- To be done
Leave the pictures aside and write out exactly every line from the one containing "Is the purple" through the last line.
★ ★ ★
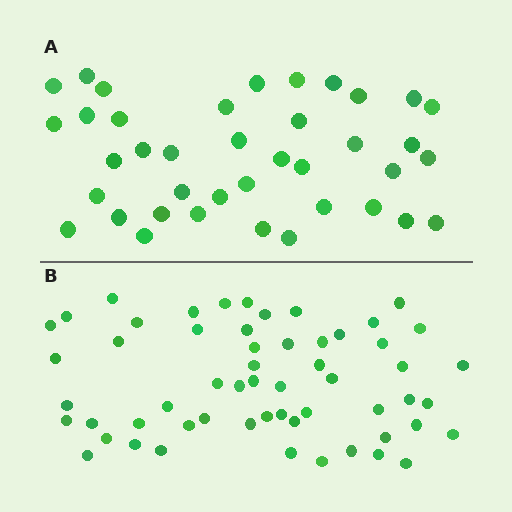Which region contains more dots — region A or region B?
Region B (the bottom region) has more dots.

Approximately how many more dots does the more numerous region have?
Region B has approximately 20 more dots than region A.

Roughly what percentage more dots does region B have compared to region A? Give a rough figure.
About 45% more.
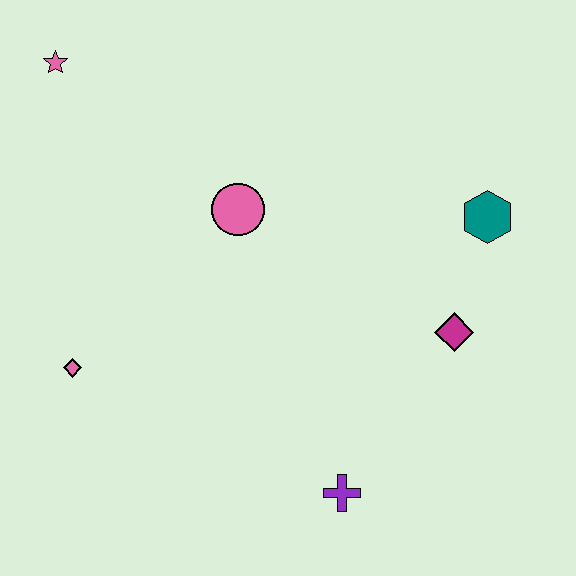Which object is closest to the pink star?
The pink circle is closest to the pink star.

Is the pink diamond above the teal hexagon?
No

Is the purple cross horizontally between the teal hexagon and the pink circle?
Yes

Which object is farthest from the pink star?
The purple cross is farthest from the pink star.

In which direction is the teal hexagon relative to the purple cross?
The teal hexagon is above the purple cross.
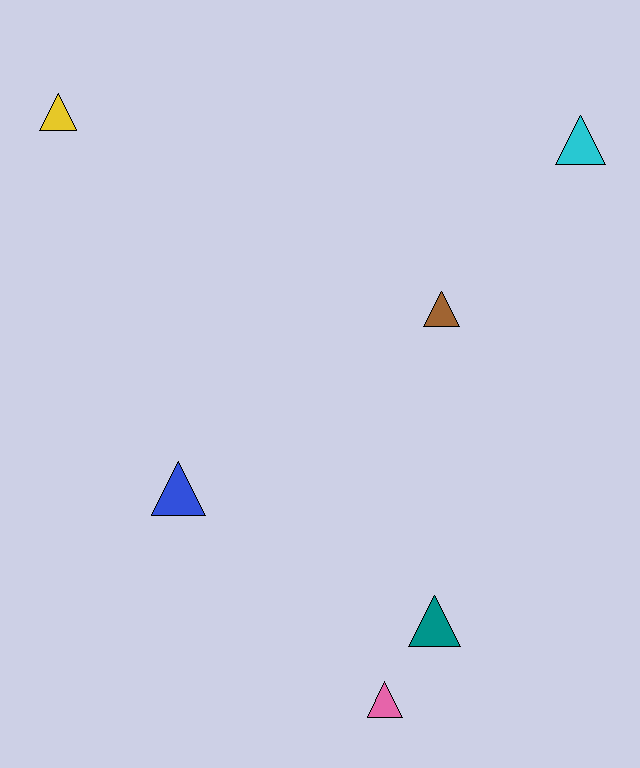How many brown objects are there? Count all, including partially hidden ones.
★ ★ ★
- Full output
Is the purple cross horizontally between the teal hexagon and the pink circle?
Yes

Which object is farthest from the pink star?
The purple cross is farthest from the pink star.

In which direction is the teal hexagon relative to the purple cross?
The teal hexagon is above the purple cross.
How many brown objects are there? Count all, including partially hidden ones.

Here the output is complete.